WHAT YOU WILL DO: Reproduce all the entries exactly and keep the pictures out.

-- Start of PROVIDED ENTRIES --

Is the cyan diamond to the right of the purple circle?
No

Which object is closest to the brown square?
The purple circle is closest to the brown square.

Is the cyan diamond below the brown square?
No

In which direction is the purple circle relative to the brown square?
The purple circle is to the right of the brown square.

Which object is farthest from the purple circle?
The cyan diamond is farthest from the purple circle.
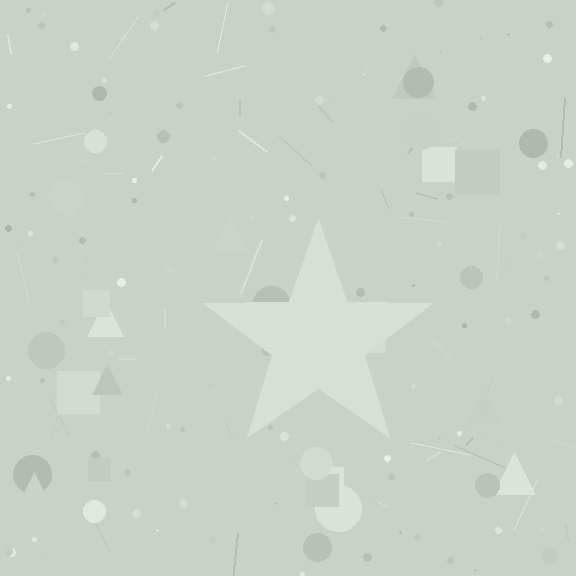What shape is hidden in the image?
A star is hidden in the image.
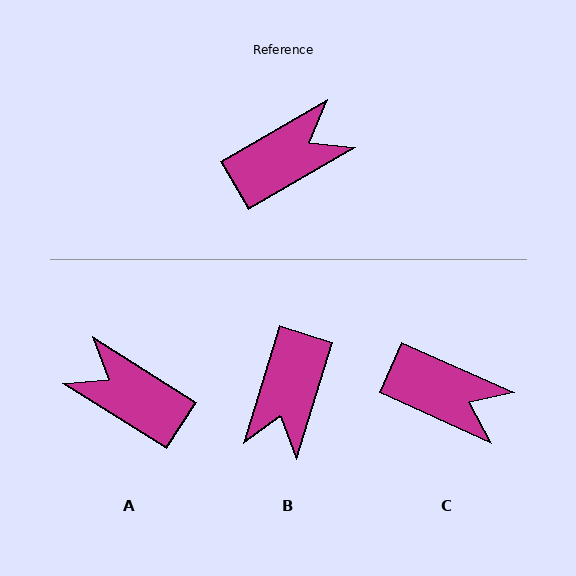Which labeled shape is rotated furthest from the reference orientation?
B, about 137 degrees away.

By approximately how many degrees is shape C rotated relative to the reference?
Approximately 54 degrees clockwise.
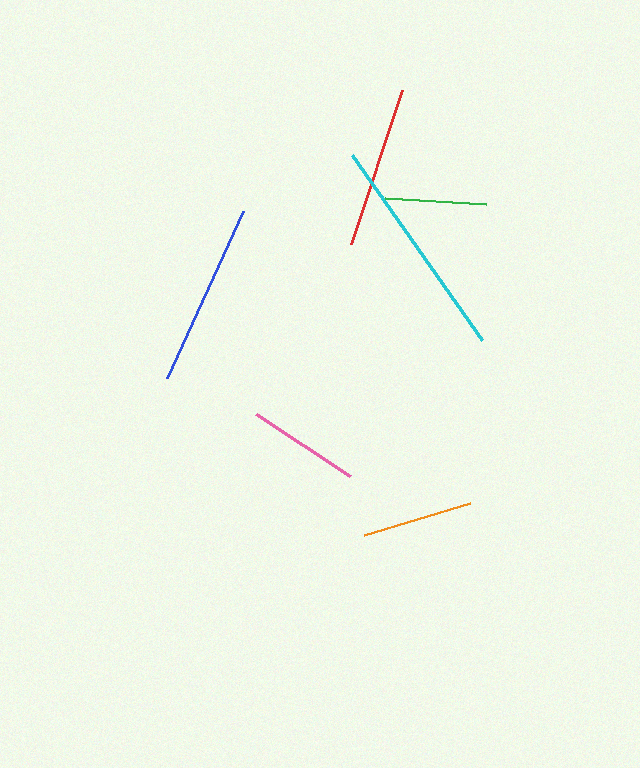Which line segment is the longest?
The cyan line is the longest at approximately 226 pixels.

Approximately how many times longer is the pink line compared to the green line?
The pink line is approximately 1.1 times the length of the green line.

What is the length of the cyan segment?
The cyan segment is approximately 226 pixels long.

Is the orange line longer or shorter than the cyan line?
The cyan line is longer than the orange line.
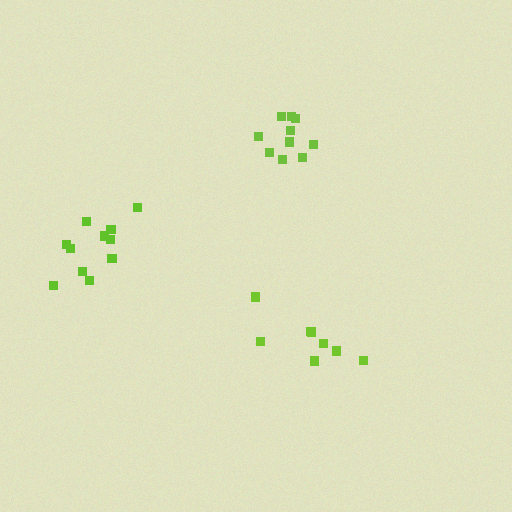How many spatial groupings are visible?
There are 3 spatial groupings.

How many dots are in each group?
Group 1: 11 dots, Group 2: 8 dots, Group 3: 10 dots (29 total).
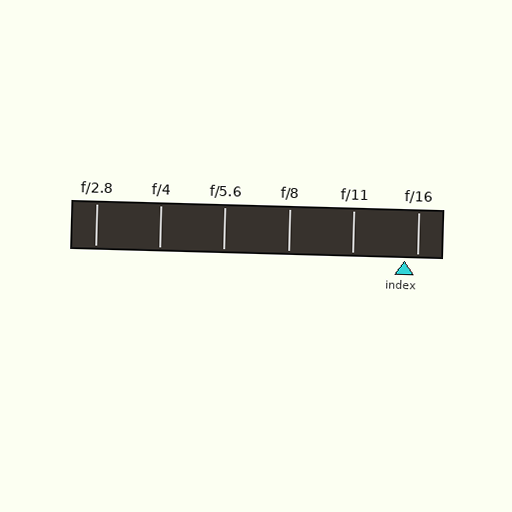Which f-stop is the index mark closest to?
The index mark is closest to f/16.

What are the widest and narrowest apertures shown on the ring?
The widest aperture shown is f/2.8 and the narrowest is f/16.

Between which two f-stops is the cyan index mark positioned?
The index mark is between f/11 and f/16.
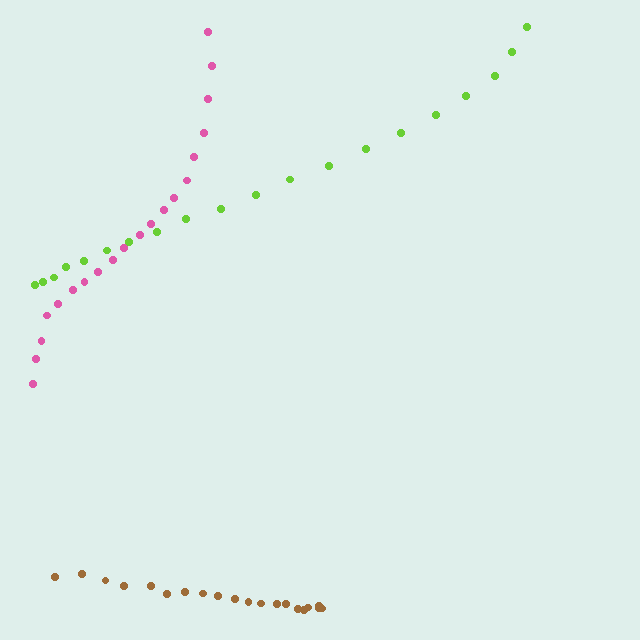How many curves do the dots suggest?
There are 3 distinct paths.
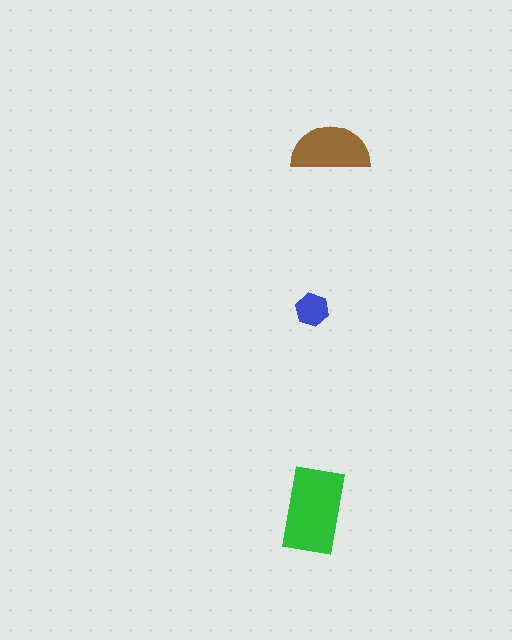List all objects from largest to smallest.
The green rectangle, the brown semicircle, the blue hexagon.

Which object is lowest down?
The green rectangle is bottommost.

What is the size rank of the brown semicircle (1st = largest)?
2nd.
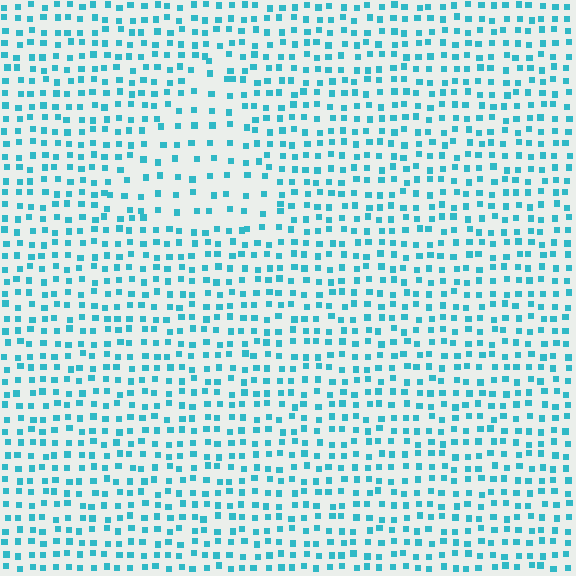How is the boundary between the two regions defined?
The boundary is defined by a change in element density (approximately 1.8x ratio). All elements are the same color, size, and shape.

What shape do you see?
I see a triangle.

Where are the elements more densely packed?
The elements are more densely packed outside the triangle boundary.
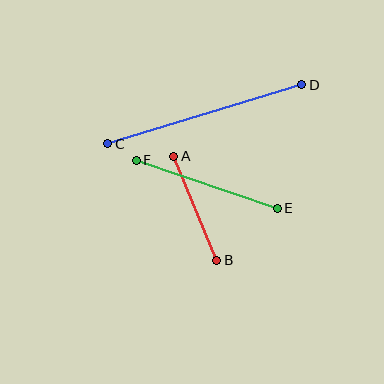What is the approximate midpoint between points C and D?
The midpoint is at approximately (205, 114) pixels.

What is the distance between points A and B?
The distance is approximately 112 pixels.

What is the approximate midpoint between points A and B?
The midpoint is at approximately (195, 208) pixels.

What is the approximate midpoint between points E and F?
The midpoint is at approximately (207, 184) pixels.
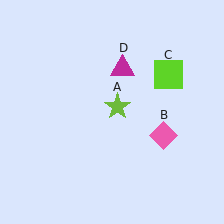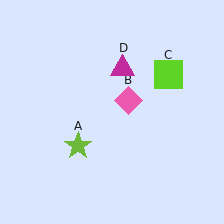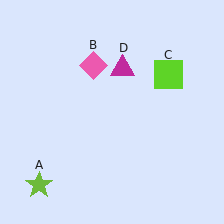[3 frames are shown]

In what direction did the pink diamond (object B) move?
The pink diamond (object B) moved up and to the left.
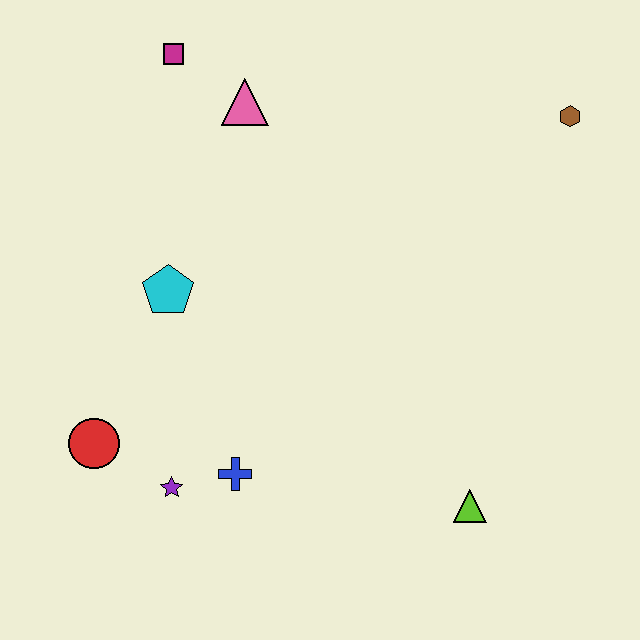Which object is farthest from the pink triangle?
The lime triangle is farthest from the pink triangle.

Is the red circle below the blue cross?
No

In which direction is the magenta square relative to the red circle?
The magenta square is above the red circle.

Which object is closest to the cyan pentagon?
The red circle is closest to the cyan pentagon.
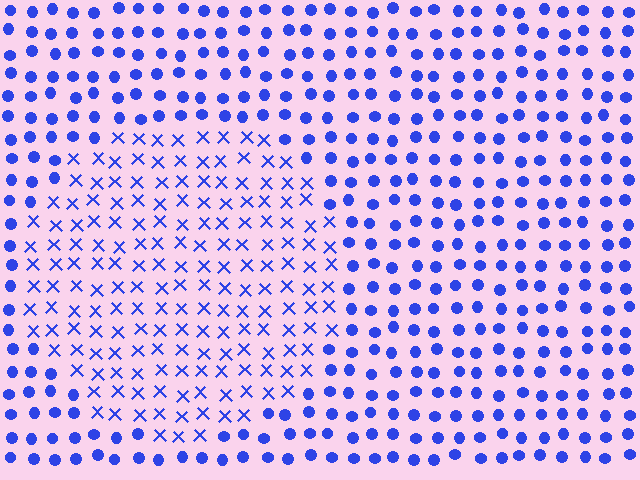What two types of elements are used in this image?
The image uses X marks inside the circle region and circles outside it.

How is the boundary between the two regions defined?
The boundary is defined by a change in element shape: X marks inside vs. circles outside. All elements share the same color and spacing.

-- End of PROVIDED ENTRIES --

RESPONSE BELOW:
Is the cyan diamond to the right of the purple circle?
No

Which object is closest to the brown square?
The purple circle is closest to the brown square.

Is the cyan diamond below the brown square?
No

In which direction is the purple circle relative to the brown square?
The purple circle is to the right of the brown square.

Which object is farthest from the purple circle?
The cyan diamond is farthest from the purple circle.
What shape is hidden in the image?
A star is hidden in the image.
Which labeled shape is rotated furthest from the reference orientation?
B, about 137 degrees away.

By approximately how many degrees is shape C rotated relative to the reference?
Approximately 54 degrees clockwise.
Which line segment is the longest?
The cyan line is the longest at approximately 226 pixels.

Approximately how many times longer is the pink line compared to the green line?
The pink line is approximately 1.1 times the length of the green line.

What is the length of the cyan segment?
The cyan segment is approximately 226 pixels long.

Is the orange line longer or shorter than the cyan line?
The cyan line is longer than the orange line.
How many spatial groupings are visible?
There are 3 spatial groupings.

How many dots are in each group?
Group 1: 11 dots, Group 2: 8 dots, Group 3: 10 dots (29 total).
Which f-stop is the index mark closest to?
The index mark is closest to f/16.

What are the widest and narrowest apertures shown on the ring?
The widest aperture shown is f/2.8 and the narrowest is f/16.

Between which two f-stops is the cyan index mark positioned?
The index mark is between f/11 and f/16.
How many curves do the dots suggest?
There are 3 distinct paths.
List all objects from largest to smallest.
The green rectangle, the brown semicircle, the blue hexagon.

Which object is lowest down?
The green rectangle is bottommost.

What is the size rank of the brown semicircle (1st = largest)?
2nd.
How is the boundary between the two regions defined?
The boundary is defined by a change in element density (approximately 1.8x ratio). All elements are the same color, size, and shape.

What shape do you see?
I see a triangle.

Where are the elements more densely packed?
The elements are more densely packed outside the triangle boundary.
What is the approximate midpoint between points C and D?
The midpoint is at approximately (205, 114) pixels.

What is the distance between points A and B?
The distance is approximately 112 pixels.

What is the approximate midpoint between points A and B?
The midpoint is at approximately (195, 208) pixels.

What is the approximate midpoint between points E and F?
The midpoint is at approximately (207, 184) pixels.
[3 frames are shown]

In what direction did the pink diamond (object B) move?
The pink diamond (object B) moved up and to the left.
Which object is farthest from the pink triangle?
The lime triangle is farthest from the pink triangle.

Is the red circle below the blue cross?
No

In which direction is the magenta square relative to the red circle?
The magenta square is above the red circle.

Which object is closest to the cyan pentagon?
The red circle is closest to the cyan pentagon.
What two types of elements are used in this image?
The image uses X marks inside the circle region and circles outside it.

How is the boundary between the two regions defined?
The boundary is defined by a change in element shape: X marks inside vs. circles outside. All elements share the same color and spacing.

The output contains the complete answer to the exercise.